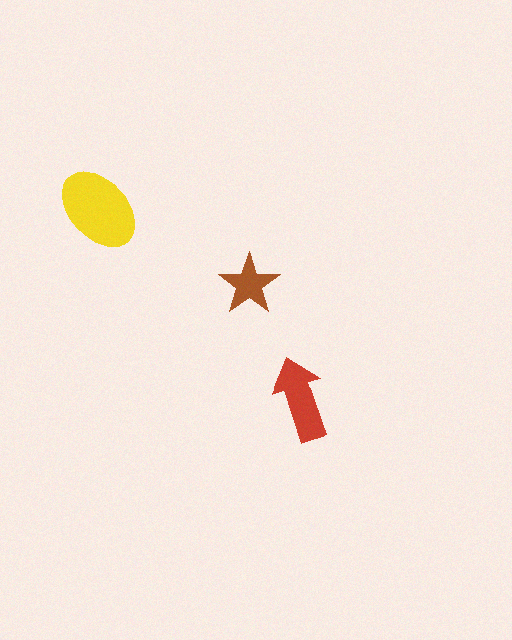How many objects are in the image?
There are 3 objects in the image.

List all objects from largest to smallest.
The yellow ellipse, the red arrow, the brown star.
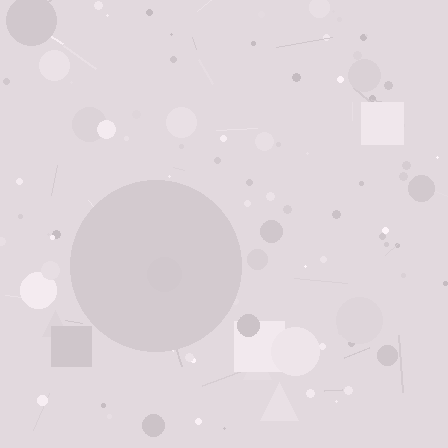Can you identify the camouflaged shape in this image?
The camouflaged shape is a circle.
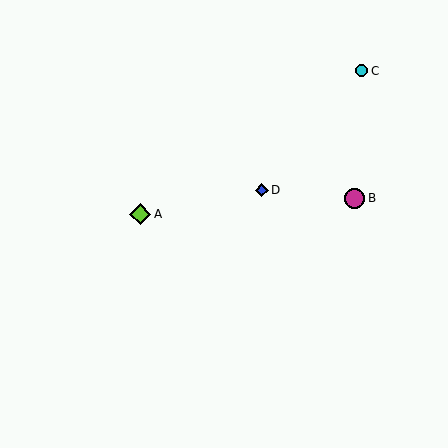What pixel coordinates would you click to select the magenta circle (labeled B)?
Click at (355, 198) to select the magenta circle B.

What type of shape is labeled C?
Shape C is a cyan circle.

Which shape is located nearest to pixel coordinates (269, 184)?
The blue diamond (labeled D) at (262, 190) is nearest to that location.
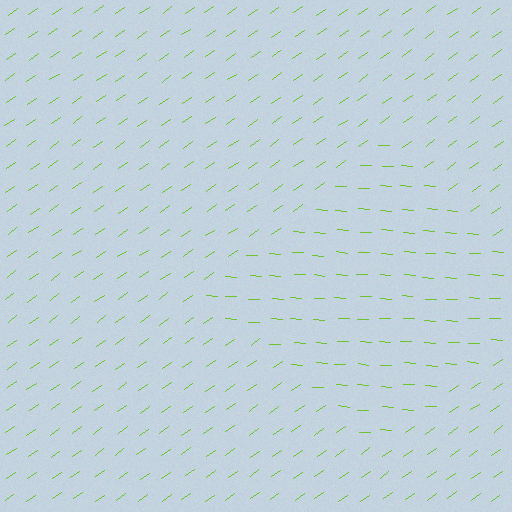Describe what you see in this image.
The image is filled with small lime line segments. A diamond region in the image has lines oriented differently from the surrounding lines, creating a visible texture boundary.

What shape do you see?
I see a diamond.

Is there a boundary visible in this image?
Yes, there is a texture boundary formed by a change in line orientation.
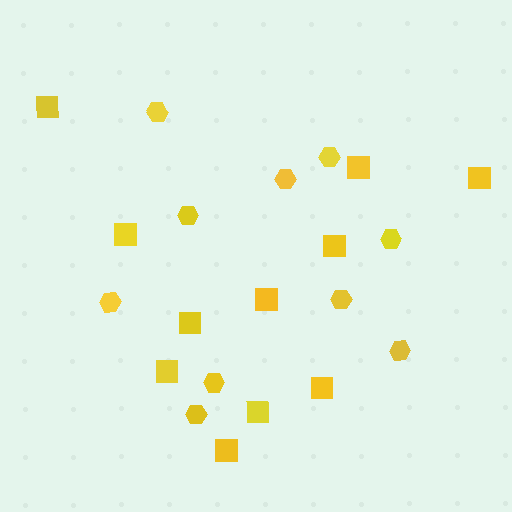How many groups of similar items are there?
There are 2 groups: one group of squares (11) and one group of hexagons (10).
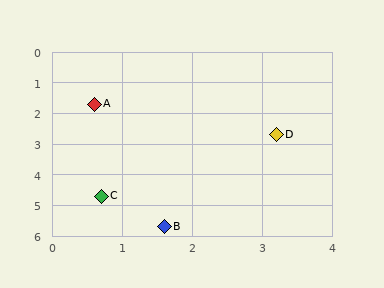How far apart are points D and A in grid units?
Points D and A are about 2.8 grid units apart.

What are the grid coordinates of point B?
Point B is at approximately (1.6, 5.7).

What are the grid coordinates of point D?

#### Description of the task
Copy the records exactly as they appear, excluding images.

#### Reply to the exercise
How many objects are in the image?
There are 3 objects in the image.

List all objects from largest to smallest.
The yellow ellipse, the red arrow, the brown star.
Can you identify the camouflaged shape in this image?
The camouflaged shape is a circle.
What pixel coordinates would you click to select the magenta circle (labeled B)?
Click at (355, 198) to select the magenta circle B.

What type of shape is labeled C?
Shape C is a cyan circle.

Which shape is located nearest to pixel coordinates (269, 184)?
The blue diamond (labeled D) at (262, 190) is nearest to that location.
Describe what you see in this image.
The image is filled with small lime line segments. A diamond region in the image has lines oriented differently from the surrounding lines, creating a visible texture boundary.

What shape do you see?
I see a diamond.

Is there a boundary visible in this image?
Yes, there is a texture boundary formed by a change in line orientation.
How many groups of similar items are there?
There are 2 groups: one group of squares (11) and one group of hexagons (10).
How far apart are points D and A in grid units?
Points D and A are about 2.8 grid units apart.

What are the grid coordinates of point B?
Point B is at approximately (1.6, 5.7).

What are the grid coordinates of point D?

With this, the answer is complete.